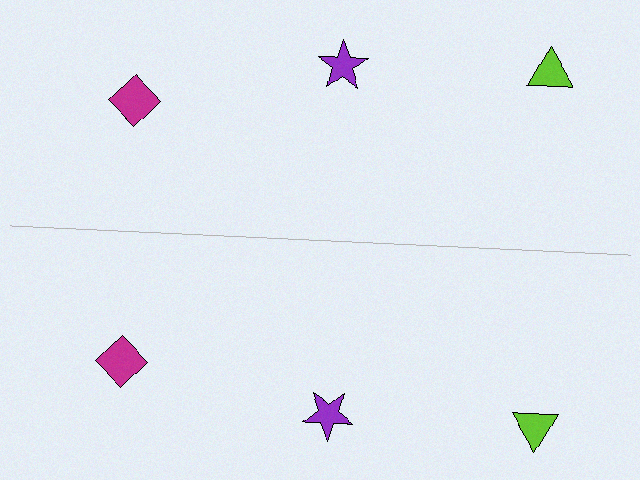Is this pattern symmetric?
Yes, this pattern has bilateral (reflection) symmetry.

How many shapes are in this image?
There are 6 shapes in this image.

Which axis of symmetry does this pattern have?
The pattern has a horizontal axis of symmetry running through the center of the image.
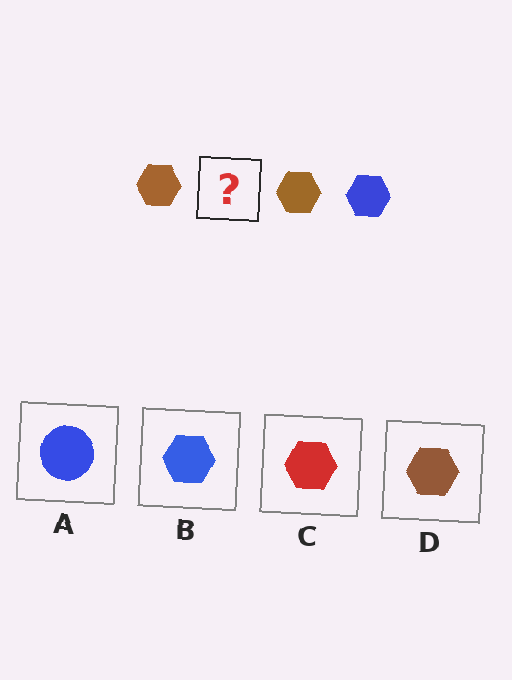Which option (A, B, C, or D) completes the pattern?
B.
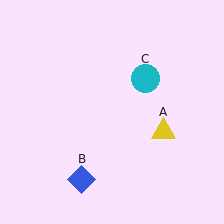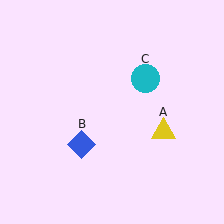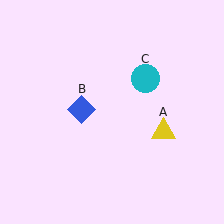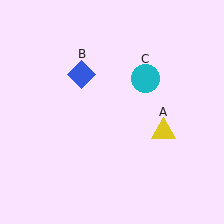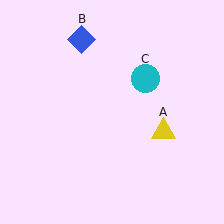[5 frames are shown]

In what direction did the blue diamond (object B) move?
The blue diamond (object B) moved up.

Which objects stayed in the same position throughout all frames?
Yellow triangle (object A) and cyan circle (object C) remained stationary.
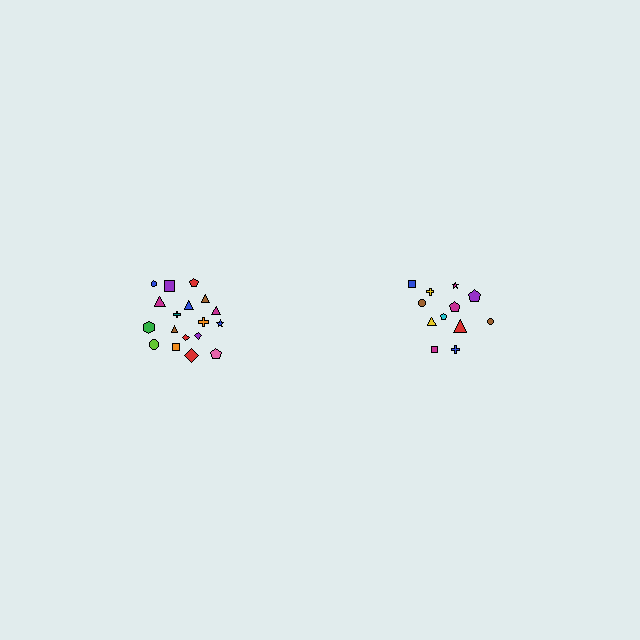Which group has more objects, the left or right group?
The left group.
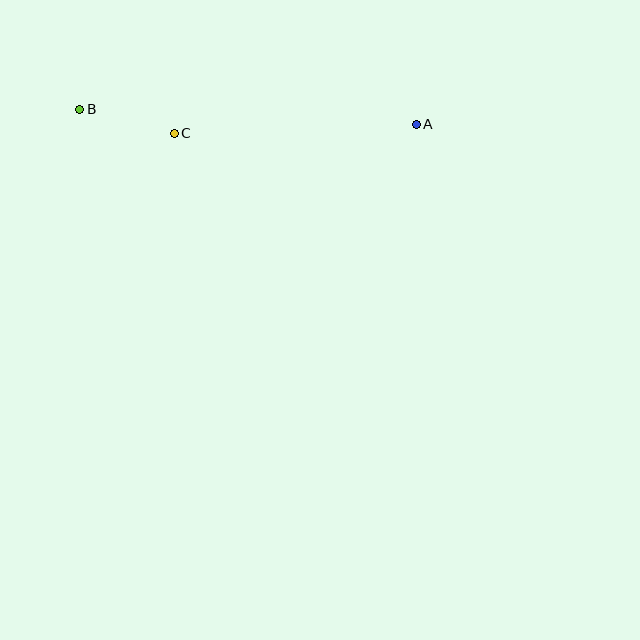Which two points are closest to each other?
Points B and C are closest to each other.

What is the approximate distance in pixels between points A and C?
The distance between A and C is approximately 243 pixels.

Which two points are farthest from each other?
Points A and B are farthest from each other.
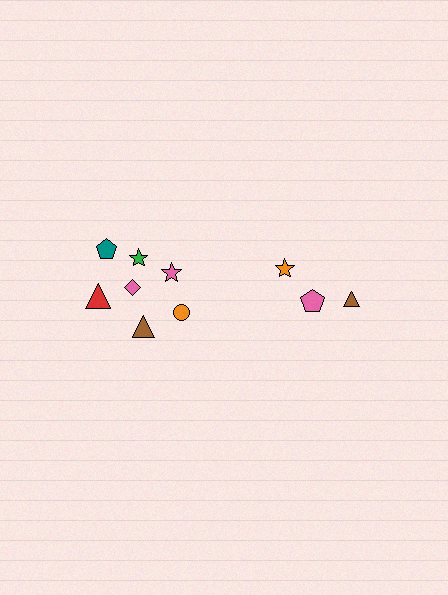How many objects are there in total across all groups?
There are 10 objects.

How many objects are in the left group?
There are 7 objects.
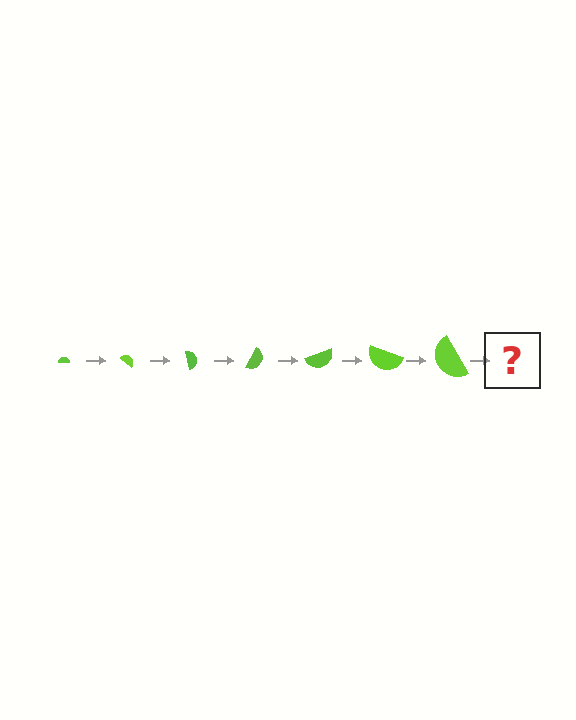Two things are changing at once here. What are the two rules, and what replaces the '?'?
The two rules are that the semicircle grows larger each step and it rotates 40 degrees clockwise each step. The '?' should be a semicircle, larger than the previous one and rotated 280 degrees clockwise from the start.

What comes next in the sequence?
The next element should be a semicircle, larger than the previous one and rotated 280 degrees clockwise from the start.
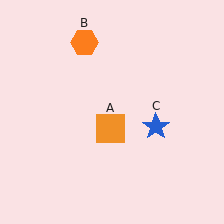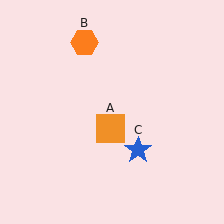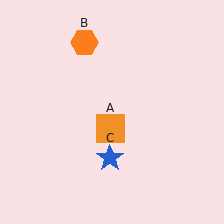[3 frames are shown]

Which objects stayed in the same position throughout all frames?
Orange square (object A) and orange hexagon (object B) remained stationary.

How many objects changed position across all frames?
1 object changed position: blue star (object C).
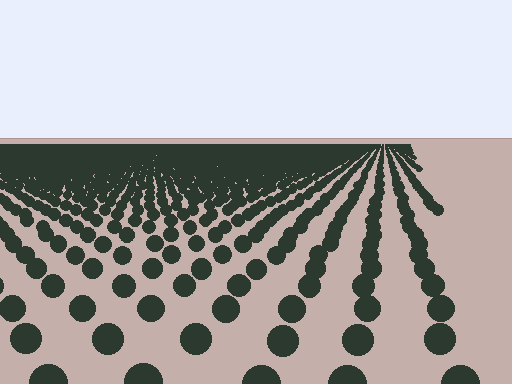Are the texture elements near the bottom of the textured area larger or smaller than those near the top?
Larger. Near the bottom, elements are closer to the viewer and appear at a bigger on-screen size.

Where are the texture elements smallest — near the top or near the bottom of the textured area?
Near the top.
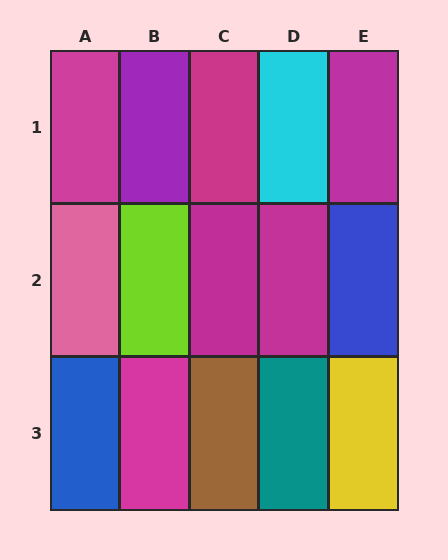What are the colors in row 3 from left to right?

**Task objective:**
Please transcribe the material above exactly as written. Leave the pictures out.

**Reply to the exercise:**
Is this pattern symmetric?
Yes, this pattern has bilateral (reflection) symmetry.

How many shapes are in this image?
There are 6 shapes in this image.

Which axis of symmetry does this pattern have?
The pattern has a horizontal axis of symmetry running through the center of the image.
Which option (A, B, C, or D) completes the pattern?
B.
[5 frames are shown]

In what direction did the blue diamond (object B) move?
The blue diamond (object B) moved up.

Which objects stayed in the same position throughout all frames?
Yellow triangle (object A) and cyan circle (object C) remained stationary.
Which group has more objects, the left or right group?
The left group.
Which two points are closest to each other?
Points B and C are closest to each other.

What is the approximate distance in pixels between points A and C?
The distance between A and C is approximately 243 pixels.

Which two points are farthest from each other?
Points A and B are farthest from each other.
How many objects are there in total across all groups?
There are 10 objects.

How many objects are in the left group?
There are 7 objects.
Two things are changing at once here. What are the two rules, and what replaces the '?'?
The two rules are that the semicircle grows larger each step and it rotates 40 degrees clockwise each step. The '?' should be a semicircle, larger than the previous one and rotated 280 degrees clockwise from the start.

What comes next in the sequence?
The next element should be a semicircle, larger than the previous one and rotated 280 degrees clockwise from the start.
[3 frames are shown]

Which objects stayed in the same position throughout all frames?
Orange square (object A) and orange hexagon (object B) remained stationary.

How many objects changed position across all frames?
1 object changed position: blue star (object C).
Are the texture elements near the bottom of the textured area larger or smaller than those near the top?
Larger. Near the bottom, elements are closer to the viewer and appear at a bigger on-screen size.

Where are the texture elements smallest — near the top or near the bottom of the textured area?
Near the top.
What are the colors in row 3 from left to right?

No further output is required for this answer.